▶ **DATASET RECORDS**:
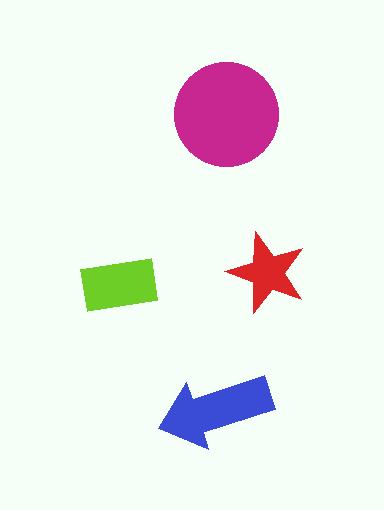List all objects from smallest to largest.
The red star, the lime rectangle, the blue arrow, the magenta circle.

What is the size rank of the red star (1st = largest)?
4th.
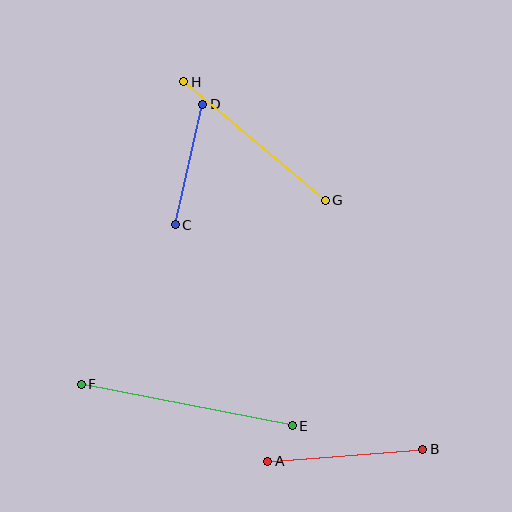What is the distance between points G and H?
The distance is approximately 185 pixels.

▶ **SET TASK**: Return all the entries word for word, but omit any pictures they contain.

▶ **EXERCISE ANSWER**:
List all objects from smallest to largest.
The red star, the lime rectangle, the blue arrow, the magenta circle.

What is the size rank of the red star (1st = largest)?
4th.
What is the distance between points G and H?
The distance is approximately 185 pixels.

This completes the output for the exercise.